Every record must appear in your copy exactly as written, with no pictures.

--- Begin ---

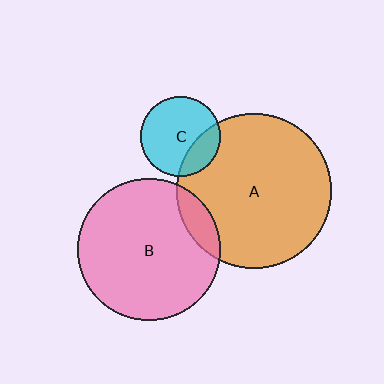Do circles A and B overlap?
Yes.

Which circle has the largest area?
Circle A (orange).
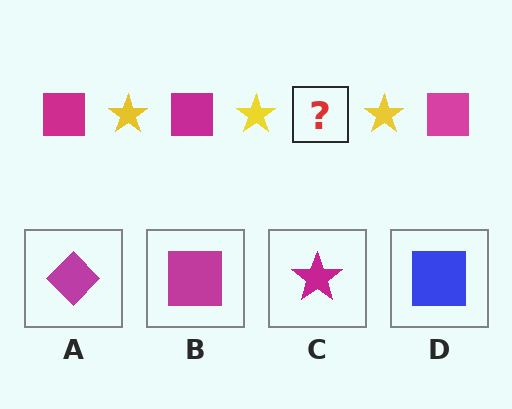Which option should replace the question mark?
Option B.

--- End ---

## ANSWER TO THIS TASK
Do circles A and B overlap?
Yes.

Which circle has the largest area?
Circle A (orange).
Which option should replace the question mark?
Option B.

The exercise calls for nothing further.